Output every entry exactly as written, skipping any pictures.

Collected data
(begin)

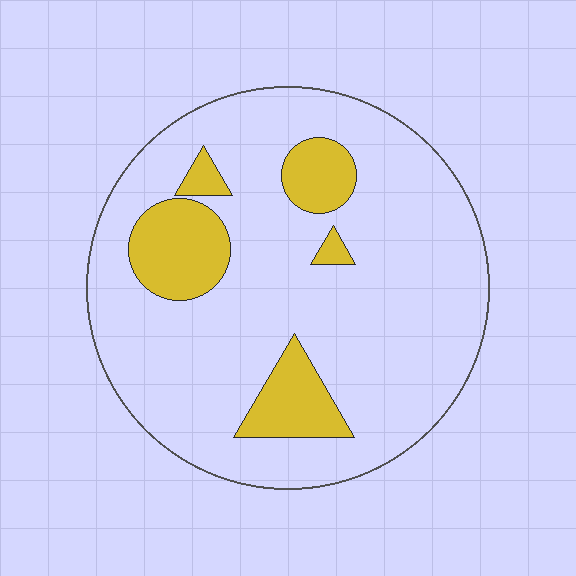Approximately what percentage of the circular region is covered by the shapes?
Approximately 15%.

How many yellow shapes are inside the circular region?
5.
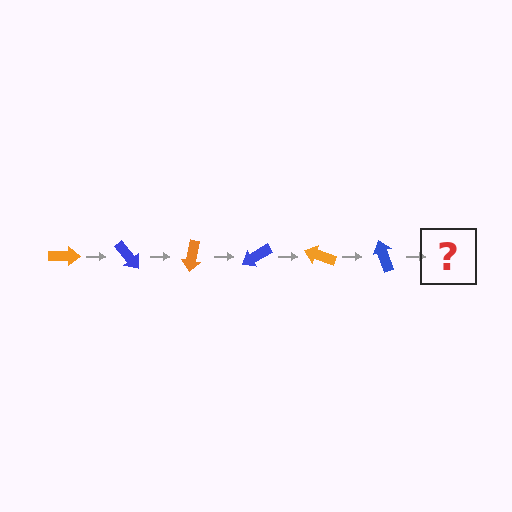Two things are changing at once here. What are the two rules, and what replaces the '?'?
The two rules are that it rotates 50 degrees clockwise each step and the color cycles through orange and blue. The '?' should be an orange arrow, rotated 300 degrees clockwise from the start.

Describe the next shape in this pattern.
It should be an orange arrow, rotated 300 degrees clockwise from the start.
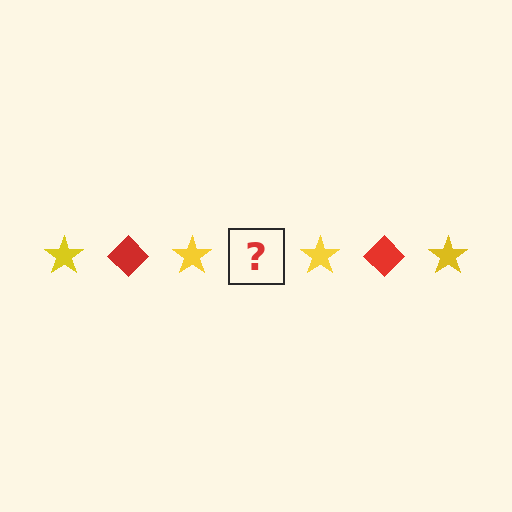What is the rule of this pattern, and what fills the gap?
The rule is that the pattern alternates between yellow star and red diamond. The gap should be filled with a red diamond.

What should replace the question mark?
The question mark should be replaced with a red diamond.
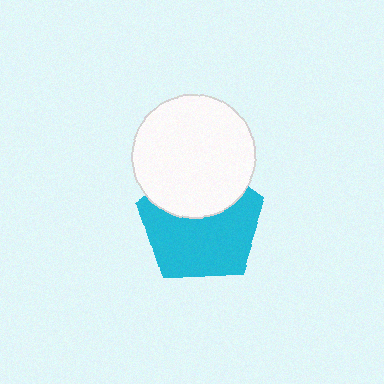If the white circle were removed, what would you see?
You would see the complete cyan pentagon.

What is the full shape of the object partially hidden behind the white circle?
The partially hidden object is a cyan pentagon.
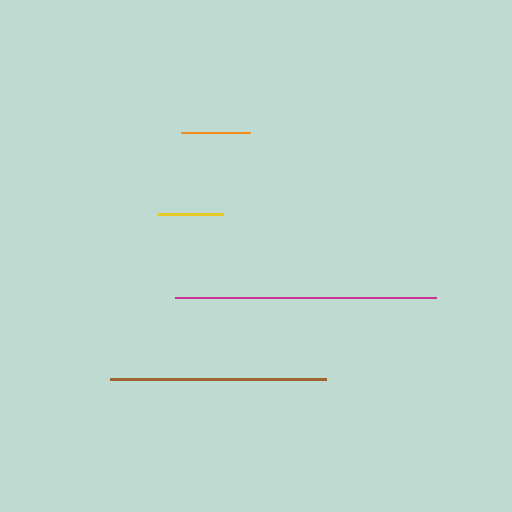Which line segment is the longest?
The magenta line is the longest at approximately 261 pixels.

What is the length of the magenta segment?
The magenta segment is approximately 261 pixels long.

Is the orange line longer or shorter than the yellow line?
The orange and yellow lines are approximately the same length (about 69 and 64 pixels).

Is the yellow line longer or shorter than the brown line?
The brown line is longer than the yellow line.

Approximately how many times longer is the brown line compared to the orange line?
The brown line is approximately 3.1 times the length of the orange line.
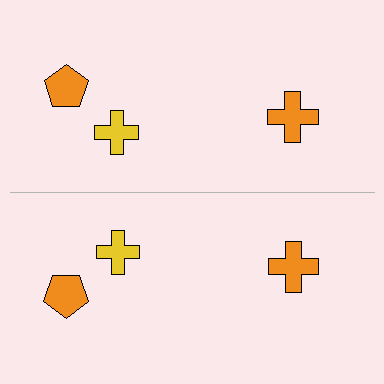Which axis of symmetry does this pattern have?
The pattern has a horizontal axis of symmetry running through the center of the image.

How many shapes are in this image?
There are 6 shapes in this image.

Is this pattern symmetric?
Yes, this pattern has bilateral (reflection) symmetry.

(end)

= Problem solution =
Approximately what percentage of the circular region is covered by the shapes?
Approximately 15%.

How many yellow shapes are inside the circular region?
5.
Two things are changing at once here. What are the two rules, and what replaces the '?'?
The two rules are that it rotates 50 degrees clockwise each step and the color cycles through orange and blue. The '?' should be an orange arrow, rotated 300 degrees clockwise from the start.

Describe the next shape in this pattern.
It should be an orange arrow, rotated 300 degrees clockwise from the start.
What is the rule of this pattern, and what fills the gap?
The rule is that the pattern alternates between yellow star and red diamond. The gap should be filled with a red diamond.

What should replace the question mark?
The question mark should be replaced with a red diamond.
If the white circle were removed, what would you see?
You would see the complete cyan pentagon.

What is the full shape of the object partially hidden behind the white circle?
The partially hidden object is a cyan pentagon.
Which line segment is the longest?
The magenta line is the longest at approximately 261 pixels.

What is the length of the magenta segment?
The magenta segment is approximately 261 pixels long.

Is the orange line longer or shorter than the yellow line?
The orange and yellow lines are approximately the same length (about 69 and 64 pixels).

Is the yellow line longer or shorter than the brown line?
The brown line is longer than the yellow line.

Approximately how many times longer is the brown line compared to the orange line?
The brown line is approximately 3.1 times the length of the orange line.
Which axis of symmetry does this pattern have?
The pattern has a horizontal axis of symmetry running through the center of the image.

How many shapes are in this image?
There are 6 shapes in this image.

Is this pattern symmetric?
Yes, this pattern has bilateral (reflection) symmetry.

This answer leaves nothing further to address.